→ MATERIAL PROVIDED:

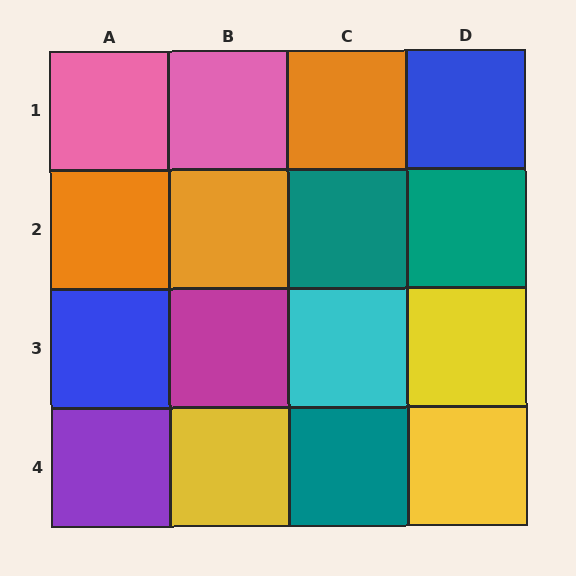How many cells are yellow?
3 cells are yellow.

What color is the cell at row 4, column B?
Yellow.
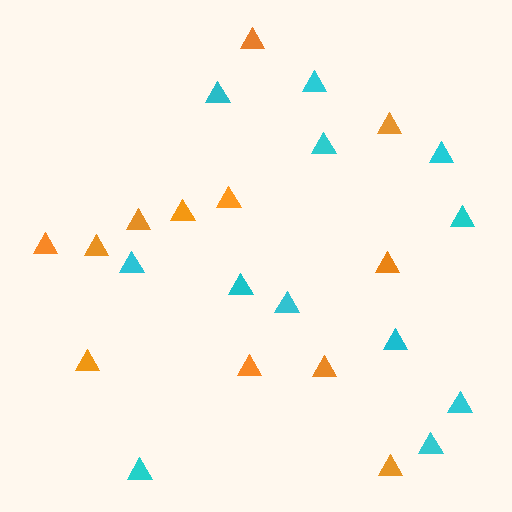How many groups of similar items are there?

→ WHAT YOU NEED TO DO: Reproduce every record exactly; images stay out.

→ EXERCISE OUTPUT:
How many cells are yellow?
3 cells are yellow.

What color is the cell at row 4, column B?
Yellow.
How many groups of similar items are there?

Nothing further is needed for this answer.